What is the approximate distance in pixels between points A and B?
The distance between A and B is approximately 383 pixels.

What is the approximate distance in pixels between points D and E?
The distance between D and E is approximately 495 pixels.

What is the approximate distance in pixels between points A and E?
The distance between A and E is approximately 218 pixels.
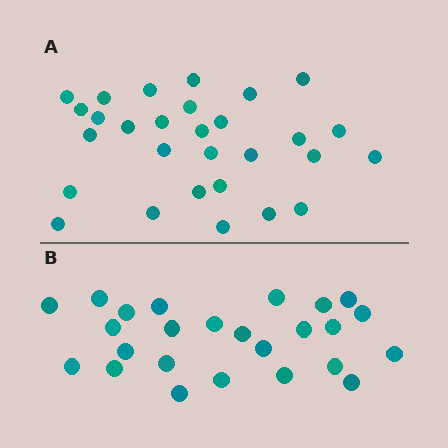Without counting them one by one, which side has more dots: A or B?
Region A (the top region) has more dots.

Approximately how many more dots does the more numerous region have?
Region A has about 4 more dots than region B.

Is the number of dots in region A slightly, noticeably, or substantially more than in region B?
Region A has only slightly more — the two regions are fairly close. The ratio is roughly 1.2 to 1.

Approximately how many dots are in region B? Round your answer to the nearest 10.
About 30 dots. (The exact count is 25, which rounds to 30.)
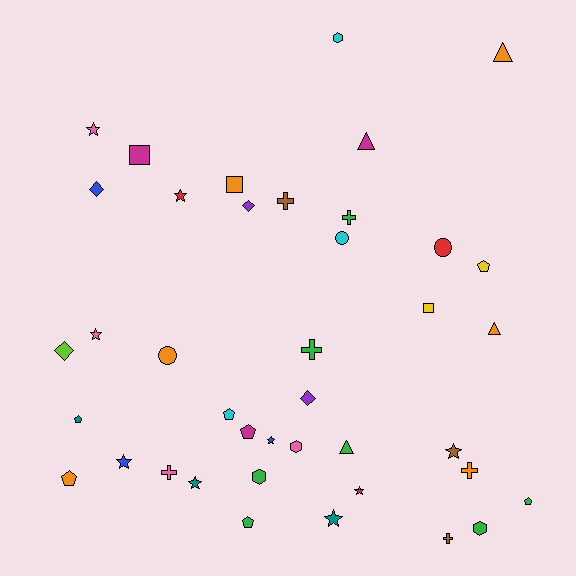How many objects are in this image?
There are 40 objects.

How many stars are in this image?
There are 9 stars.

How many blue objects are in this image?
There are 3 blue objects.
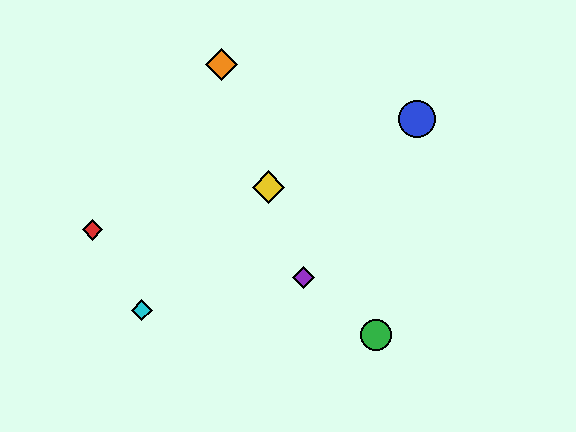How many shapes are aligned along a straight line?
3 shapes (the yellow diamond, the purple diamond, the orange diamond) are aligned along a straight line.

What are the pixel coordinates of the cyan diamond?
The cyan diamond is at (142, 310).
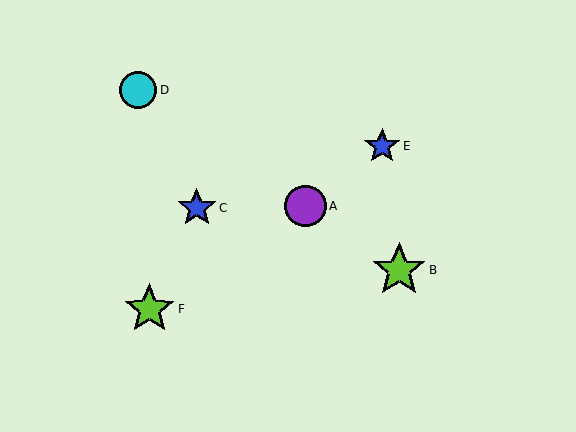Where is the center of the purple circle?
The center of the purple circle is at (305, 206).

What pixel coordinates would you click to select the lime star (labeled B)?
Click at (399, 270) to select the lime star B.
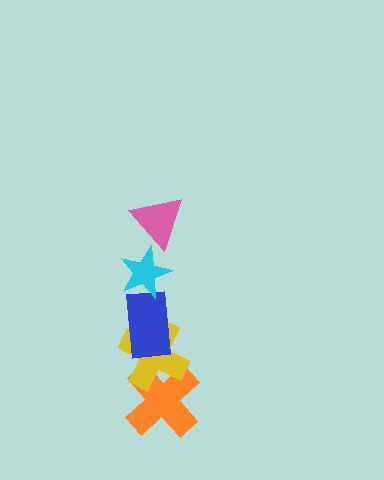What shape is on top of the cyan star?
The pink triangle is on top of the cyan star.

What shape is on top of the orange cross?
The yellow cross is on top of the orange cross.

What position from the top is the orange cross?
The orange cross is 5th from the top.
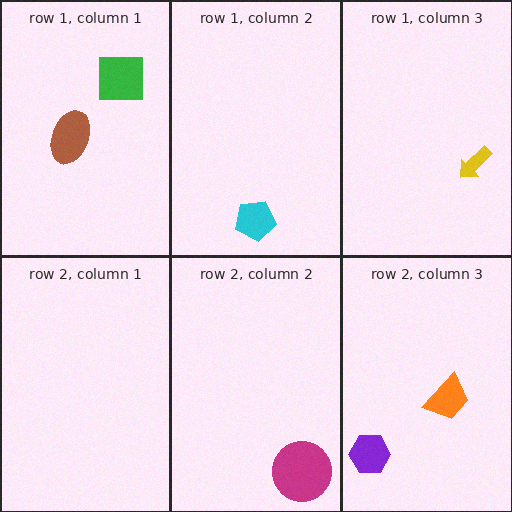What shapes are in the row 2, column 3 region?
The orange trapezoid, the purple hexagon.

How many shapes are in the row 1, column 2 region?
1.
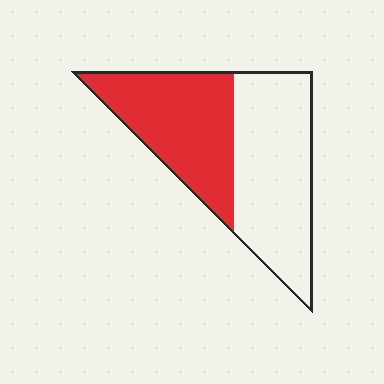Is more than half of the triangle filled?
No.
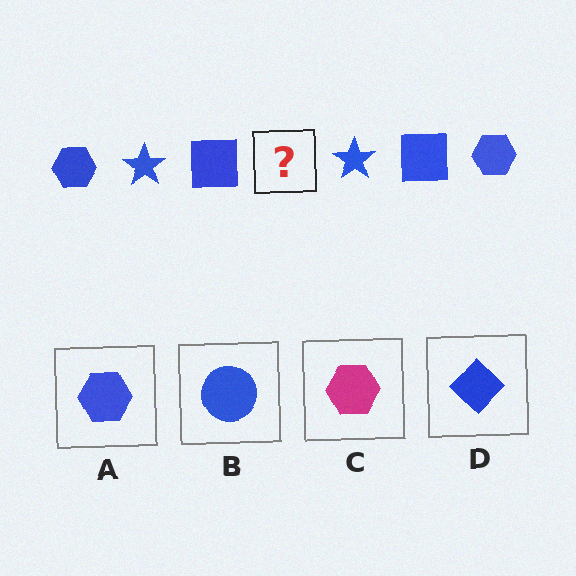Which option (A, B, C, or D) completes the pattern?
A.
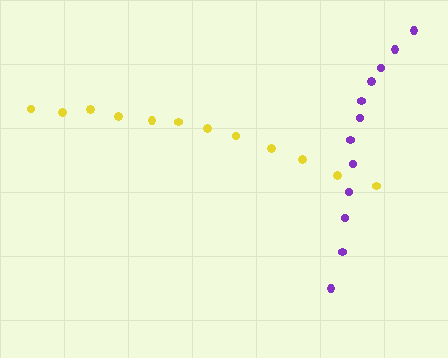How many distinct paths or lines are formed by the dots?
There are 2 distinct paths.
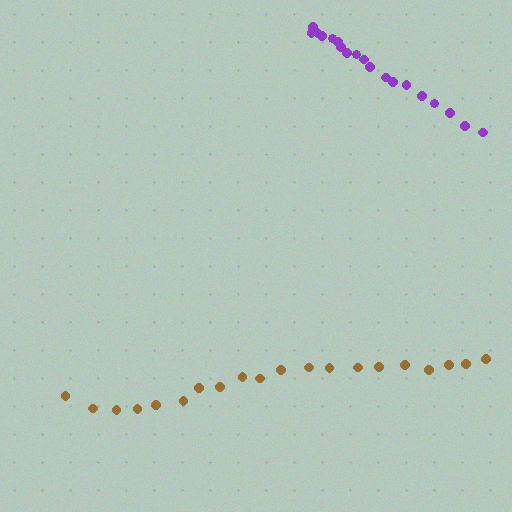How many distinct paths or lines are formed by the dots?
There are 2 distinct paths.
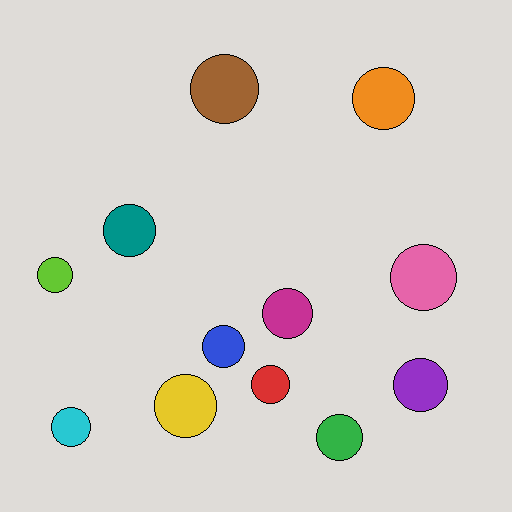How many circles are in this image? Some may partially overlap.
There are 12 circles.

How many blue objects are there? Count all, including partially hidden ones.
There is 1 blue object.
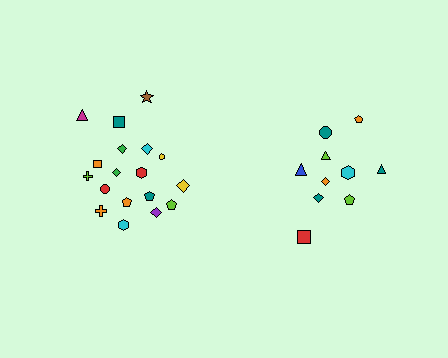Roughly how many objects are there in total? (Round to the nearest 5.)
Roughly 30 objects in total.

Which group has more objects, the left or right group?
The left group.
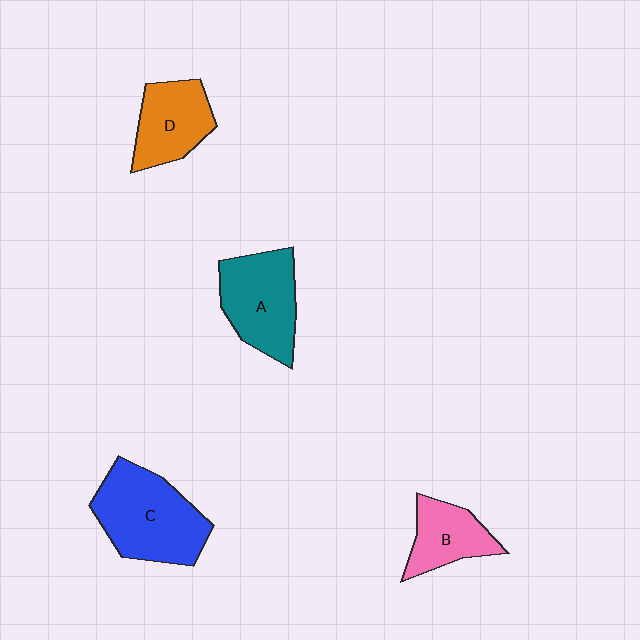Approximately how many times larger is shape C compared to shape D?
Approximately 1.5 times.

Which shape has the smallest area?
Shape B (pink).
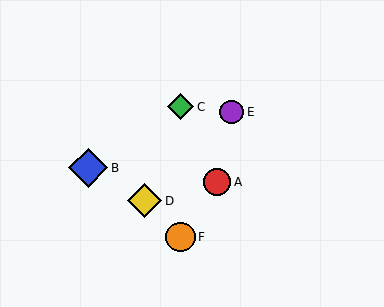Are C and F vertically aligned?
Yes, both are at x≈181.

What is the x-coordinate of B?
Object B is at x≈88.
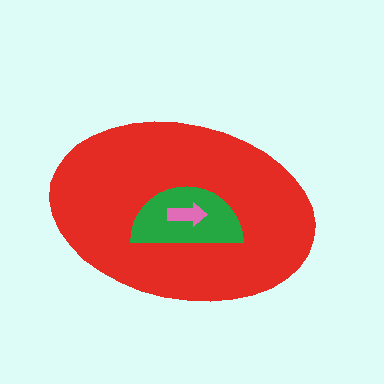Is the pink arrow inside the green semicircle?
Yes.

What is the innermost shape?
The pink arrow.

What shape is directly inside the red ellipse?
The green semicircle.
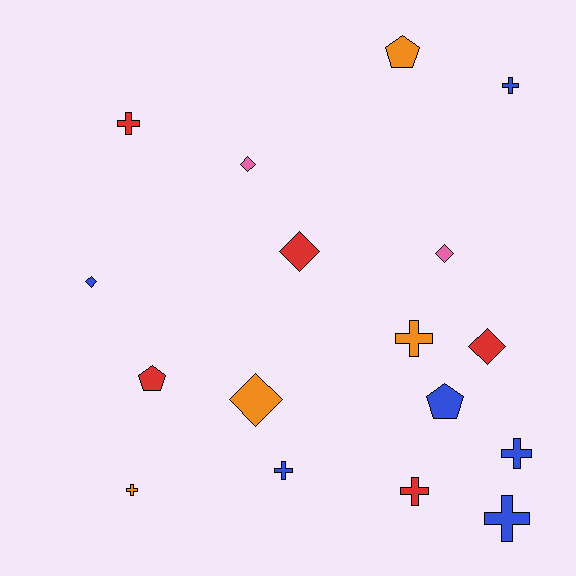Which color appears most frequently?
Blue, with 6 objects.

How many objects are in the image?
There are 17 objects.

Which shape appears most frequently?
Cross, with 8 objects.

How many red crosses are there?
There are 2 red crosses.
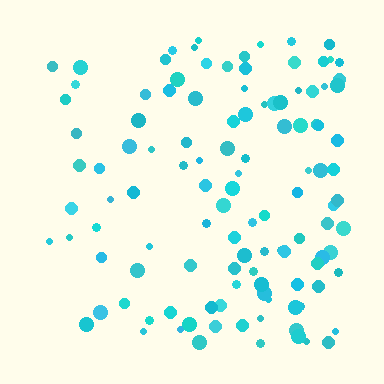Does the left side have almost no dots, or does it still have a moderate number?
Still a moderate number, just noticeably fewer than the right.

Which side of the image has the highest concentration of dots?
:::::
- DIRECTIONS: Working from the material above, transcribe it exactly while omitting pictures.

- TASK RESPONSE:
What is the approximate distance in pixels between points A and B?
The distance between A and B is approximately 383 pixels.

What is the approximate distance in pixels between points D and E?
The distance between D and E is approximately 495 pixels.

What is the approximate distance in pixels between points A and E?
The distance between A and E is approximately 218 pixels.
Without counting them one by one, which side has more dots: A or B?
Region A (the top region) has more dots.

Approximately how many more dots does the more numerous region have?
Region A has about 4 more dots than region B.

Is the number of dots in region A slightly, noticeably, or substantially more than in region B?
Region A has only slightly more — the two regions are fairly close. The ratio is roughly 1.2 to 1.

Approximately how many dots are in region B? Round your answer to the nearest 10.
About 30 dots. (The exact count is 25, which rounds to 30.)
How many objects are in this image?
There are 40 objects.

How many stars are in this image?
There are 9 stars.

How many blue objects are in this image?
There are 3 blue objects.
How many shapes are aligned along a straight line?
3 shapes (the yellow diamond, the purple diamond, the orange diamond) are aligned along a straight line.

What are the pixel coordinates of the cyan diamond?
The cyan diamond is at (142, 310).
Where is the center of the purple circle?
The center of the purple circle is at (305, 206).

What pixel coordinates would you click to select the lime star (labeled B)?
Click at (399, 270) to select the lime star B.
What shape is on top of the cyan star?
The pink triangle is on top of the cyan star.

What shape is on top of the orange cross?
The yellow cross is on top of the orange cross.

What position from the top is the orange cross?
The orange cross is 5th from the top.
What shapes are in the row 2, column 3 region?
The orange trapezoid, the purple hexagon.

How many shapes are in the row 1, column 2 region?
1.
Is more than half of the triangle filled?
No.
Which option (A, B, C, or D) completes the pattern?
A.
How many distinct paths or lines are formed by the dots?
There are 2 distinct paths.
How many distinct paths or lines are formed by the dots?
There are 2 distinct paths.
How many circles are in this image? Some may partially overlap.
There are 12 circles.

How many blue objects are there? Count all, including partially hidden ones.
There is 1 blue object.
Roughly how many objects are there in total? (Round to the nearest 5.)
Roughly 30 objects in total.

Which group has more objects, the left or right group?
The left group.
Approximately how many times larger is shape C compared to shape D?
Approximately 1.5 times.

Which shape has the smallest area?
Shape B (pink).
Are C and F vertically aligned?
Yes, both are at x≈181.

What is the x-coordinate of B?
Object B is at x≈88.
Is the pink arrow inside the green semicircle?
Yes.

What is the innermost shape?
The pink arrow.

What shape is directly inside the red ellipse?
The green semicircle.
Which color appears most frequently?
Blue, with 6 objects.

How many objects are in the image?
There are 17 objects.

Which shape appears most frequently?
Cross, with 8 objects.

How many red crosses are there?
There are 2 red crosses.
Does the left side have almost no dots, or does it still have a moderate number?
Still a moderate number, just noticeably fewer than the right.

Which side of the image has the highest concentration of dots?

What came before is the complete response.